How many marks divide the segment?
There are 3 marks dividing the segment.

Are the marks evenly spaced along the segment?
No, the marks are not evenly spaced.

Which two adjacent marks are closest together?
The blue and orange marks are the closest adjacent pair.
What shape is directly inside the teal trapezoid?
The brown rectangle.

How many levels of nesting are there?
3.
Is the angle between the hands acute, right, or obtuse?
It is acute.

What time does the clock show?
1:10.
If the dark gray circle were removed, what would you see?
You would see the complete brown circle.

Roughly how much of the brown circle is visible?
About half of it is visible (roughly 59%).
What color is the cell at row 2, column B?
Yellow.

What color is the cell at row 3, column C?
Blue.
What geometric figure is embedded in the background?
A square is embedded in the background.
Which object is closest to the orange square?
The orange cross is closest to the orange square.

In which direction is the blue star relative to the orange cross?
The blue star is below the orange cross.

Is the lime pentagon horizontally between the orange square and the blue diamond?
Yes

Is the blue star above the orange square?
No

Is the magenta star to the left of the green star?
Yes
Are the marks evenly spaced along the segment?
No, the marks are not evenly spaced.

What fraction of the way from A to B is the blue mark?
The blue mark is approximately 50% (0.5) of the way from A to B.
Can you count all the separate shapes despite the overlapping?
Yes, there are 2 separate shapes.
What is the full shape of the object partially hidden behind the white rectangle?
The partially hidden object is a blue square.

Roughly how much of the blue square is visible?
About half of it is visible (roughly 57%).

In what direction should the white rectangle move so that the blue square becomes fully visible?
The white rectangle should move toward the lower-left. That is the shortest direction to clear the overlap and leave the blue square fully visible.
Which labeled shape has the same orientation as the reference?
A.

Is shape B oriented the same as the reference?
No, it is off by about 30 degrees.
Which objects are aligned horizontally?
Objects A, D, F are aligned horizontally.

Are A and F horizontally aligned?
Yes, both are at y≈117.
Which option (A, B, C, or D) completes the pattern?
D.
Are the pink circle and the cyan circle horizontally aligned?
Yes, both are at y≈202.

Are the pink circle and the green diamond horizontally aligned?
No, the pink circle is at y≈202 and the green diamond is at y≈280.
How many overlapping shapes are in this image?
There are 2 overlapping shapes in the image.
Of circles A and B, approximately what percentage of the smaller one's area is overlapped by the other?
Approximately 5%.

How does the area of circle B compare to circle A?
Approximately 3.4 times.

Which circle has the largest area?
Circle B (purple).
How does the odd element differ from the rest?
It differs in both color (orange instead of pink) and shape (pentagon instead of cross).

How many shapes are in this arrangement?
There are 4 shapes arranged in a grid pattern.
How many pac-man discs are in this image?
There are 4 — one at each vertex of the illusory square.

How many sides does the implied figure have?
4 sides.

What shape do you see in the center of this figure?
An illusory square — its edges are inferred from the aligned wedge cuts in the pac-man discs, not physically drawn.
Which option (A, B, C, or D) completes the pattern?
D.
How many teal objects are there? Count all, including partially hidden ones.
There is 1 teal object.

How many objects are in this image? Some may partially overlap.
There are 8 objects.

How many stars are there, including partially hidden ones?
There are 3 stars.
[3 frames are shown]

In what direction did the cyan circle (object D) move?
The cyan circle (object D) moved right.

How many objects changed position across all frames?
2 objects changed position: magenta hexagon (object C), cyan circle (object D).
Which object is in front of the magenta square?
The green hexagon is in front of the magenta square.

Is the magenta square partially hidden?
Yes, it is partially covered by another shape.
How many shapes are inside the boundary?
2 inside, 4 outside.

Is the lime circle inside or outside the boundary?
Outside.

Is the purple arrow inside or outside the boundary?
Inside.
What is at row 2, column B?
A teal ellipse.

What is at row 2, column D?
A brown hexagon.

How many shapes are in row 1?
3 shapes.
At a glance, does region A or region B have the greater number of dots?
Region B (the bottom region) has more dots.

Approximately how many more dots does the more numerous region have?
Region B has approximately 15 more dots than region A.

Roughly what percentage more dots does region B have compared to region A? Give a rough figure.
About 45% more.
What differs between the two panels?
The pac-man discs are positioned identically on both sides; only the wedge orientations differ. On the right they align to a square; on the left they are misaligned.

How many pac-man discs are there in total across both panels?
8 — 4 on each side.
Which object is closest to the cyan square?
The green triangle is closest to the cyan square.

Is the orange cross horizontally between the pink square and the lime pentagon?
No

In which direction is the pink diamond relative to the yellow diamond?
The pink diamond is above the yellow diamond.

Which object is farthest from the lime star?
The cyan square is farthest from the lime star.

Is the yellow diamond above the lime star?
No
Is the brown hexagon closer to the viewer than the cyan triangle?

## Aim
Repeat the records above exactly, from the first line to the last.

## Answer for the task
How many marks divide the segment?
There are 3 marks dividing the segment.

Are the marks evenly spaced along the segment?
No, the marks are not evenly spaced.

Which two adjacent marks are closest together?
The blue and orange marks are the closest adjacent pair.
What shape is directly inside the teal trapezoid?
The brown rectangle.

How many levels of nesting are there?
3.
Is the angle between the hands acute, right, or obtuse?
It is acute.

What time does the clock show?
1:10.
If the dark gray circle were removed, what would you see?
You would see the complete brown circle.

Roughly how much of the brown circle is visible?
About half of it is visible (roughly 59%).
What color is the cell at row 2, column B?
Yellow.

What color is the cell at row 3, column C?
Blue.
What geometric figure is embedded in the background?
A square is embedded in the background.
Which object is closest to the orange square?
The orange cross is closest to the orange square.

In which direction is the blue star relative to the orange cross?
The blue star is below the orange cross.

Is the lime pentagon horizontally between the orange square and the blue diamond?
Yes

Is the blue star above the orange square?
No

Is the magenta star to the left of the green star?
Yes
Are the marks evenly spaced along the segment?
No, the marks are not evenly spaced.

What fraction of the way from A to B is the blue mark?
The blue mark is approximately 50% (0.5) of the way from A to B.
Can you count all the separate shapes despite the overlapping?
Yes, there are 2 separate shapes.
What is the full shape of the object partially hidden behind the white rectangle?
The partially hidden object is a blue square.

Roughly how much of the blue square is visible?
About half of it is visible (roughly 57%).

In what direction should the white rectangle move so that the blue square becomes fully visible?
The white rectangle should move toward the lower-left. That is the shortest direction to clear the overlap and leave the blue square fully visible.
Which labeled shape has the same orientation as the reference?
A.

Is shape B oriented the same as the reference?
No, it is off by about 30 degrees.
Which objects are aligned horizontally?
Objects A, D, F are aligned horizontally.

Are A and F horizontally aligned?
Yes, both are at y≈117.
Which option (A, B, C, or D) completes the pattern?
D.
Are the pink circle and the cyan circle horizontally aligned?
Yes, both are at y≈202.

Are the pink circle and the green diamond horizontally aligned?
No, the pink circle is at y≈202 and the green diamond is at y≈280.
How many overlapping shapes are in this image?
There are 2 overlapping shapes in the image.
Of circles A and B, approximately what percentage of the smaller one's area is overlapped by the other?
Approximately 5%.

How does the area of circle B compare to circle A?
Approximately 3.4 times.

Which circle has the largest area?
Circle B (purple).
How does the odd element differ from the rest?
It differs in both color (orange instead of pink) and shape (pentagon instead of cross).

How many shapes are in this arrangement?
There are 4 shapes arranged in a grid pattern.
How many pac-man discs are in this image?
There are 4 — one at each vertex of the illusory square.

How many sides does the implied figure have?
4 sides.

What shape do you see in the center of this figure?
An illusory square — its edges are inferred from the aligned wedge cuts in the pac-man discs, not physically drawn.
Which option (A, B, C, or D) completes the pattern?
D.
How many teal objects are there? Count all, including partially hidden ones.
There is 1 teal object.

How many objects are in this image? Some may partially overlap.
There are 8 objects.

How many stars are there, including partially hidden ones?
There are 3 stars.
[3 frames are shown]

In what direction did the cyan circle (object D) move?
The cyan circle (object D) moved right.

How many objects changed position across all frames?
2 objects changed position: magenta hexagon (object C), cyan circle (object D).
Which object is in front of the magenta square?
The green hexagon is in front of the magenta square.

Is the magenta square partially hidden?
Yes, it is partially covered by another shape.
How many shapes are inside the boundary?
2 inside, 4 outside.

Is the lime circle inside or outside the boundary?
Outside.

Is the purple arrow inside or outside the boundary?
Inside.
What is at row 2, column B?
A teal ellipse.

What is at row 2, column D?
A brown hexagon.

How many shapes are in row 1?
3 shapes.
At a glance, does region A or region B have the greater number of dots?
Region B (the bottom region) has more dots.

Approximately how many more dots does the more numerous region have?
Region B has approximately 15 more dots than region A.

Roughly what percentage more dots does region B have compared to region A? Give a rough figure.
About 45% more.
What differs between the two panels?
The pac-man discs are positioned identically on both sides; only the wedge orientations differ. On the right they align to a square; on the left they are misaligned.

How many pac-man discs are there in total across both panels?
8 — 4 on each side.
Which object is closest to the cyan square?
The green triangle is closest to the cyan square.

Is the orange cross horizontally between the pink square and the lime pentagon?
No

In which direction is the pink diamond relative to the yellow diamond?
The pink diamond is above the yellow diamond.

Which object is farthest from the lime star?
The cyan square is farthest from the lime star.

Is the yellow diamond above the lime star?
No
Is the brown hexagon closer to the viewer than the cyan triangle?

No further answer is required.